**Records**
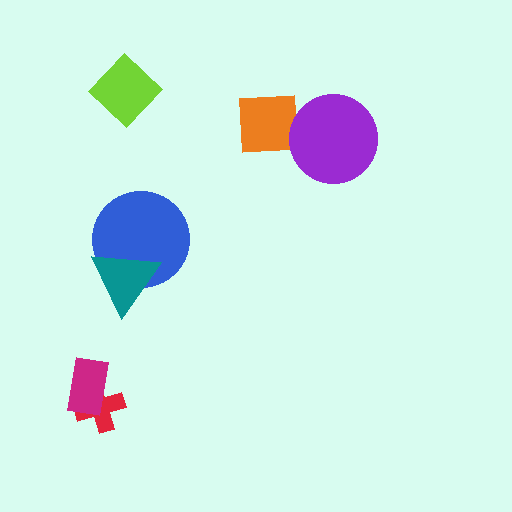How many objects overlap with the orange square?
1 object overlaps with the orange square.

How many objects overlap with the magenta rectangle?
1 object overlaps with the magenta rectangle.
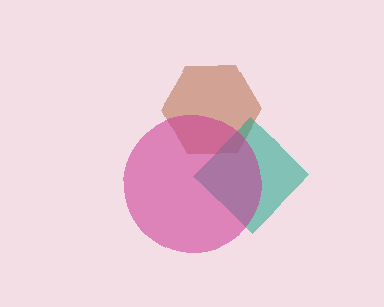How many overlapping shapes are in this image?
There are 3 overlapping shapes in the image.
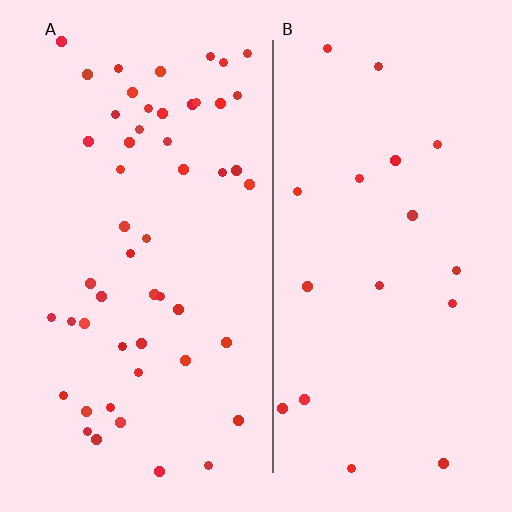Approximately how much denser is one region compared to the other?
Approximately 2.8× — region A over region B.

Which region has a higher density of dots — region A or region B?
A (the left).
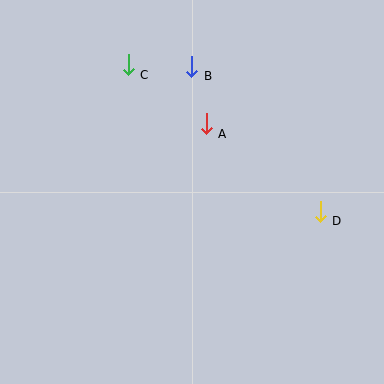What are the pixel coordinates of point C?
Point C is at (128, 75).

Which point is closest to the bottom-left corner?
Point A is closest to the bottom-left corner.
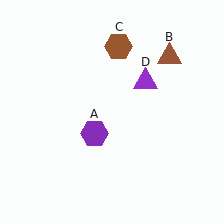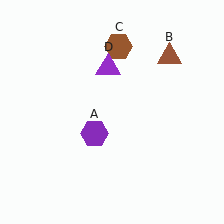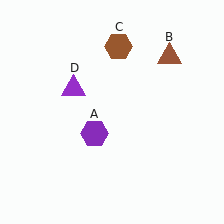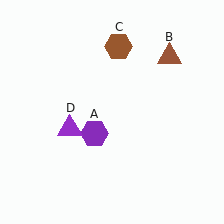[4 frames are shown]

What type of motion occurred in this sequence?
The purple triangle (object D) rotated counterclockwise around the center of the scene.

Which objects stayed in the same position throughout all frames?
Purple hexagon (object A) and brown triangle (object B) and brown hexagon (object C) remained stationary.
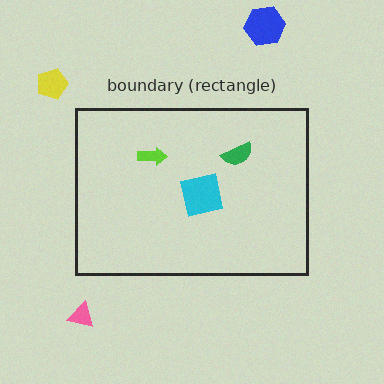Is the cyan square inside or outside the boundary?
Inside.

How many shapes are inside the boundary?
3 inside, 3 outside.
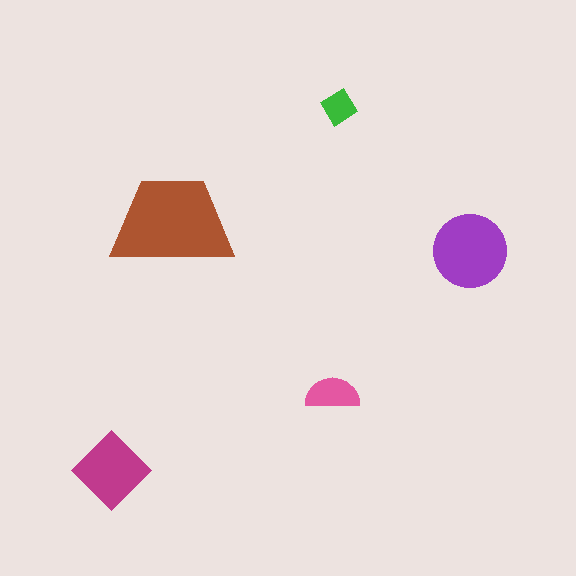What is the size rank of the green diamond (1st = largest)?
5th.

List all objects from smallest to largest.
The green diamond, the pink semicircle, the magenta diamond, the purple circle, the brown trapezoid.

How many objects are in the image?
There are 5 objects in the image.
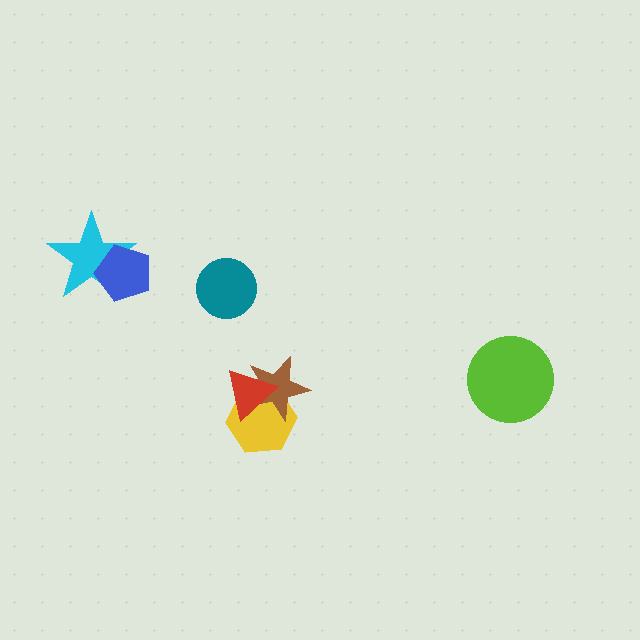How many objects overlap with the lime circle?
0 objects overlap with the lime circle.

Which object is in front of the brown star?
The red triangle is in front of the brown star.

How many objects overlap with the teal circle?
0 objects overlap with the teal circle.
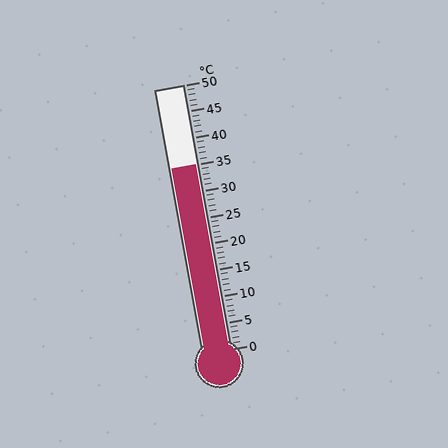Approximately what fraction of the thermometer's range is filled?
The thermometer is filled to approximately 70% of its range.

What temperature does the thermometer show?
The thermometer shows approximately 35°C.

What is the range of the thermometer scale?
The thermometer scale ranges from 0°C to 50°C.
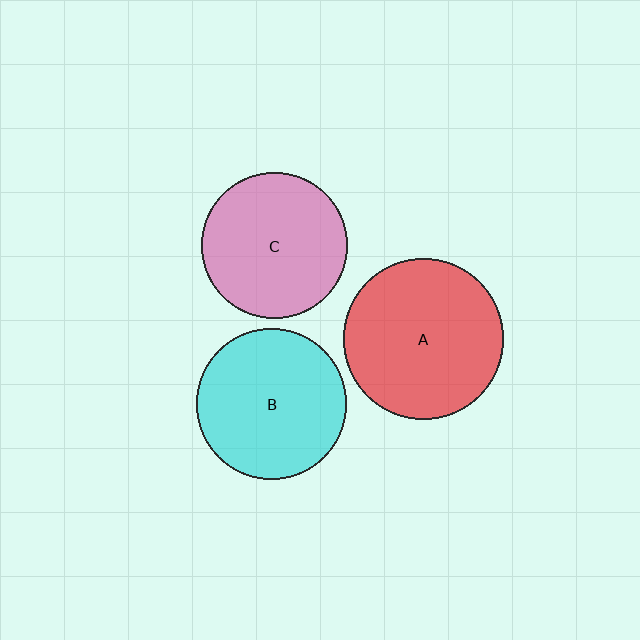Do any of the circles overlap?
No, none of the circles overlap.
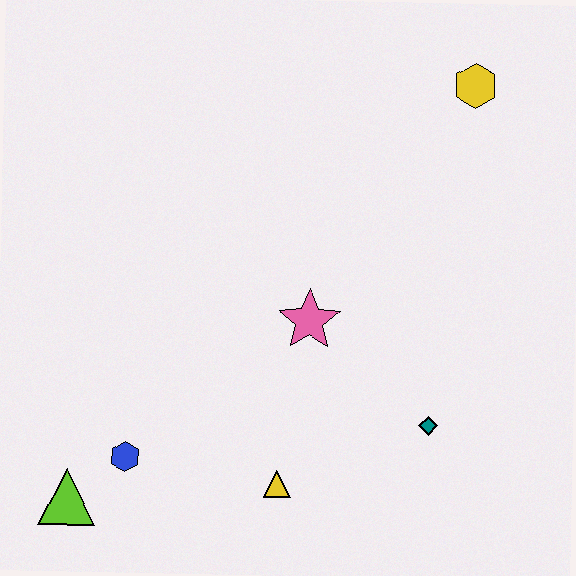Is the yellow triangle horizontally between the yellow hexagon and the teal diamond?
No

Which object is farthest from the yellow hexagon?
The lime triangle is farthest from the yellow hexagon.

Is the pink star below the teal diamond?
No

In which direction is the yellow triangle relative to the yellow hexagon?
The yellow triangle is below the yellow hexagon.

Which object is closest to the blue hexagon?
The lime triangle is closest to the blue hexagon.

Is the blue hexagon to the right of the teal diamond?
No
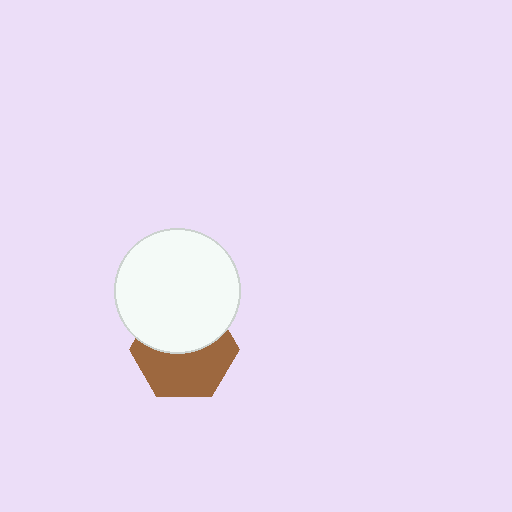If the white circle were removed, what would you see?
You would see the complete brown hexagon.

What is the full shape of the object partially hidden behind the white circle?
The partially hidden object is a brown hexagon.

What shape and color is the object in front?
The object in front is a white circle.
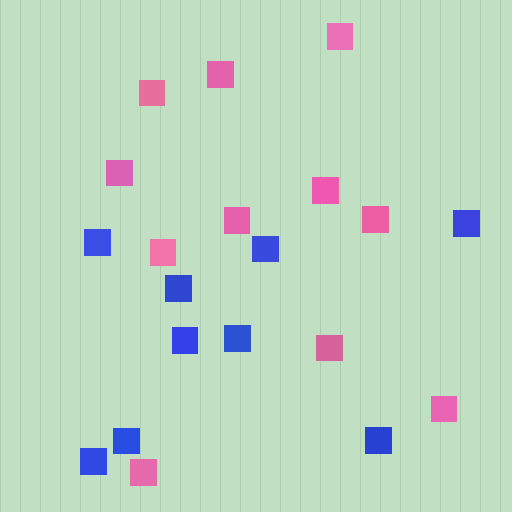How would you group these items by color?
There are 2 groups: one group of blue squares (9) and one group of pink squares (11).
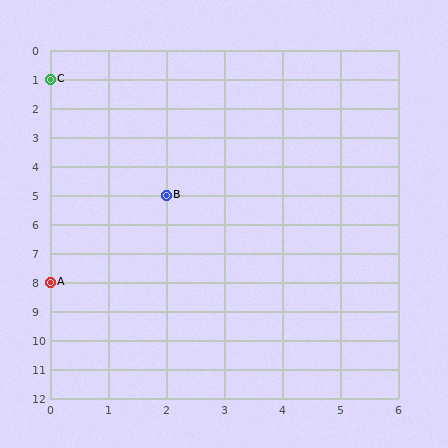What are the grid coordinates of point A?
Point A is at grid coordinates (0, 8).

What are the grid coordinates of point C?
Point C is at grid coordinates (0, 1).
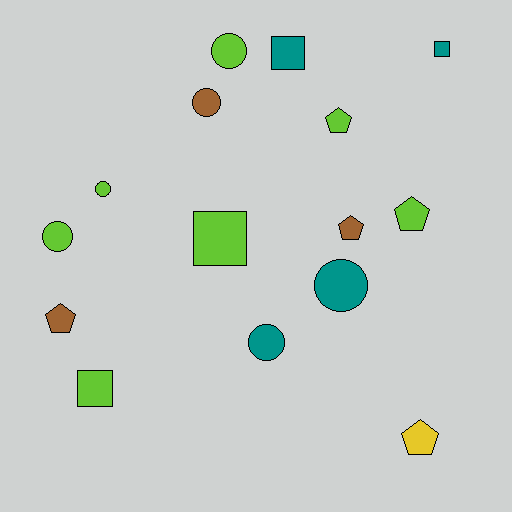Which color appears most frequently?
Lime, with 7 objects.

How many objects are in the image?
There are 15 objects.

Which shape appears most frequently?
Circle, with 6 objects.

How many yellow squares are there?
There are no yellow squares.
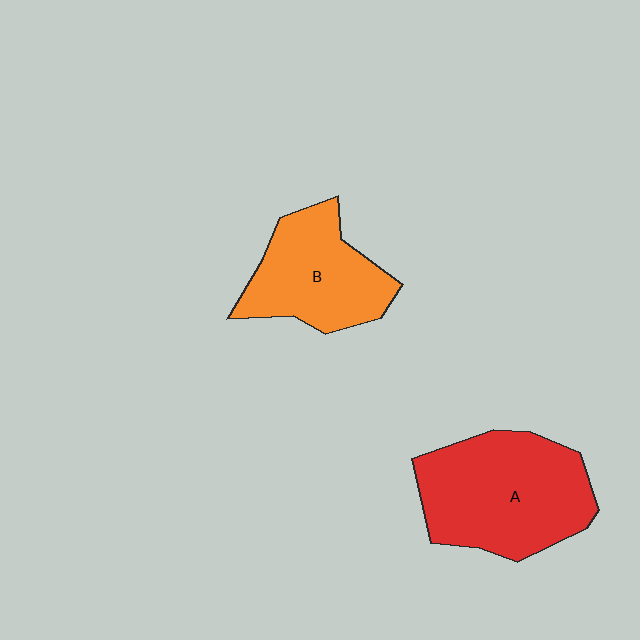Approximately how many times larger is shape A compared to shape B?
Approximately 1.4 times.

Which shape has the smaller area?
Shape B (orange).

**Work instructions**
Starting at the line that contains "Which object is farthest", extract each line through the last line of the material exactly as written, and include no pictures.

**Final result**
Which object is farthest from the yellow hexagon?
The lime triangle is farthest from the yellow hexagon.

Is the pink star below the teal diamond?
No

In which direction is the yellow triangle relative to the yellow hexagon?
The yellow triangle is below the yellow hexagon.

Which object is closest to the blue hexagon?
The lime triangle is closest to the blue hexagon.

Is the blue hexagon to the right of the teal diamond?
No
If the white circle were removed, what would you see?
You would see the complete brown hexagon.

What is the full shape of the object partially hidden behind the white circle?
The partially hidden object is a brown hexagon.

What shape and color is the object in front?
The object in front is a white circle.
How would you group these items by color?
There are 2 groups: one group of blue squares (9) and one group of pink squares (11).
What are the grid coordinates of point A?
Point A is at grid coordinates (0, 8).

What are the grid coordinates of point C?
Point C is at grid coordinates (0, 1).
Which color appears most frequently?
Lime, with 7 objects.

How many objects are in the image?
There are 15 objects.

Which shape appears most frequently?
Circle, with 6 objects.

How many yellow squares are there?
There are no yellow squares.
Approximately how many times larger is shape A compared to shape B?
Approximately 1.4 times.

Which shape has the smaller area?
Shape B (orange).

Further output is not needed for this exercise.